-- start --

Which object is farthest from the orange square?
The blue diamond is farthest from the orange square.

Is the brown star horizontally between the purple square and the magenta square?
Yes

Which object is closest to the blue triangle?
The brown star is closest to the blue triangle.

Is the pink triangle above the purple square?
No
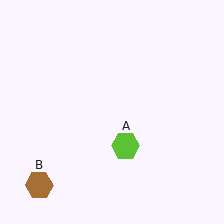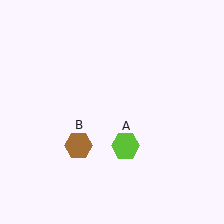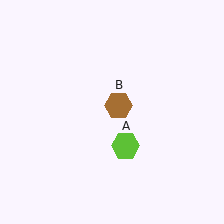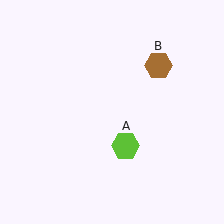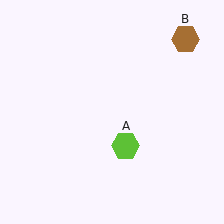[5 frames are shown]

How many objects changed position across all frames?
1 object changed position: brown hexagon (object B).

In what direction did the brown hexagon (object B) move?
The brown hexagon (object B) moved up and to the right.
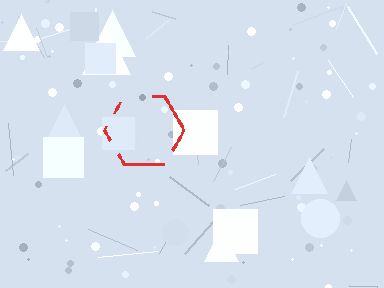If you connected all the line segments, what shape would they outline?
They would outline a hexagon.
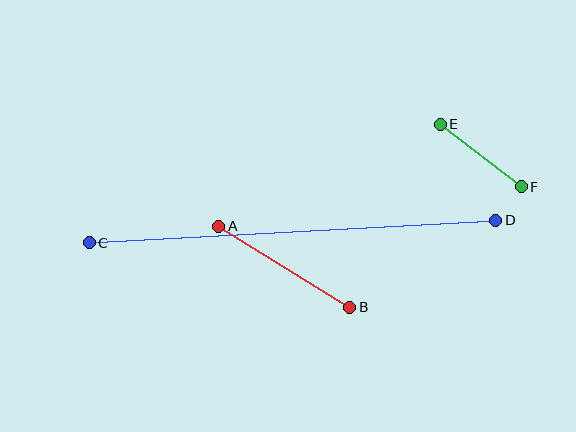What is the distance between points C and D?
The distance is approximately 407 pixels.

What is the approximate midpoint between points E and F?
The midpoint is at approximately (481, 156) pixels.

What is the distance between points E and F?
The distance is approximately 102 pixels.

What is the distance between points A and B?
The distance is approximately 154 pixels.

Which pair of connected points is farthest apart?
Points C and D are farthest apart.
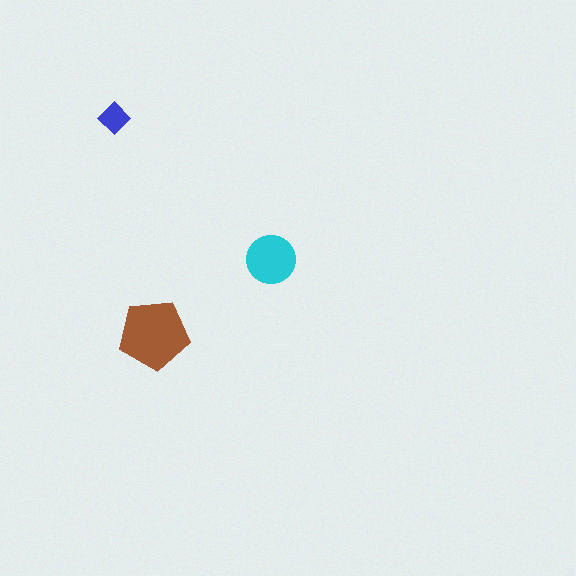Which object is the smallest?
The blue diamond.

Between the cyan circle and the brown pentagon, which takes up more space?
The brown pentagon.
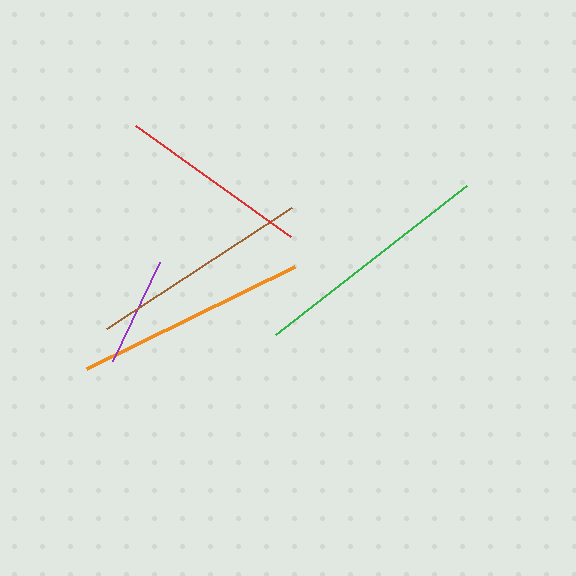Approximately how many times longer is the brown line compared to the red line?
The brown line is approximately 1.2 times the length of the red line.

-- end --

◆ What to produce ◆
Leave out every picture and copy verbatim the lines running from the line containing "Approximately how many" through the final line of the data.

◆ In response ◆
Approximately how many times longer is the brown line compared to the red line?
The brown line is approximately 1.2 times the length of the red line.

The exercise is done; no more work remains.